Begin RECORDS FOR THE TASK
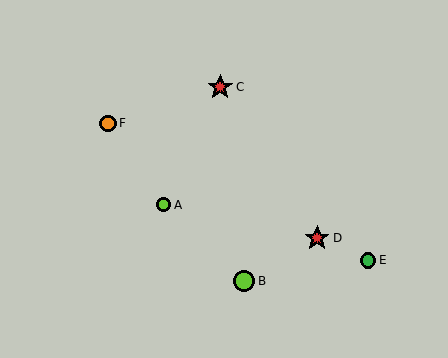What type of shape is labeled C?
Shape C is a red star.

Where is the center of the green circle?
The center of the green circle is at (368, 260).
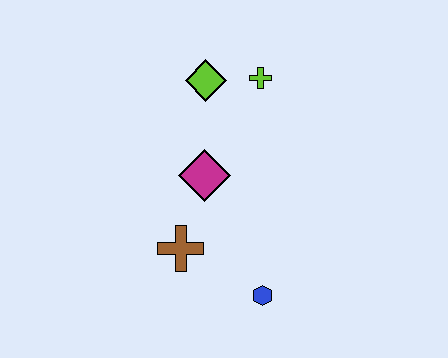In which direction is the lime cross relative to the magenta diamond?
The lime cross is above the magenta diamond.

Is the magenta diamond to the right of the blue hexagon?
No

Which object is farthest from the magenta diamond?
The blue hexagon is farthest from the magenta diamond.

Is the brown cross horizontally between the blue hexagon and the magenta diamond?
No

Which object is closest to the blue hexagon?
The brown cross is closest to the blue hexagon.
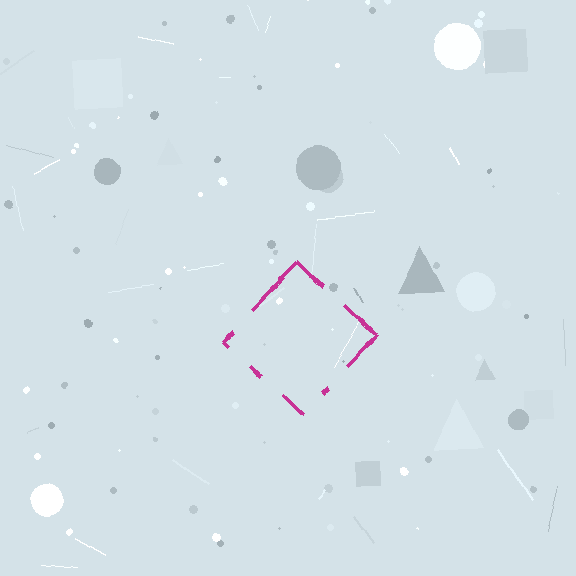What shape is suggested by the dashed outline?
End RECORDS FOR THE TASK
• AIM OF THE EXERCISE:
Leave the pictures out, and print every line of the listing exactly as written.

• SOLUTION:
What type of shape is labeled C?
Shape C is a red star.

Where is the center of the green circle?
The center of the green circle is at (368, 260).
In which direction is the lime cross relative to the magenta diamond?
The lime cross is above the magenta diamond.

Is the magenta diamond to the right of the blue hexagon?
No

Which object is farthest from the magenta diamond?
The blue hexagon is farthest from the magenta diamond.

Is the brown cross horizontally between the blue hexagon and the magenta diamond?
No

Which object is closest to the blue hexagon?
The brown cross is closest to the blue hexagon.
What shape is suggested by the dashed outline?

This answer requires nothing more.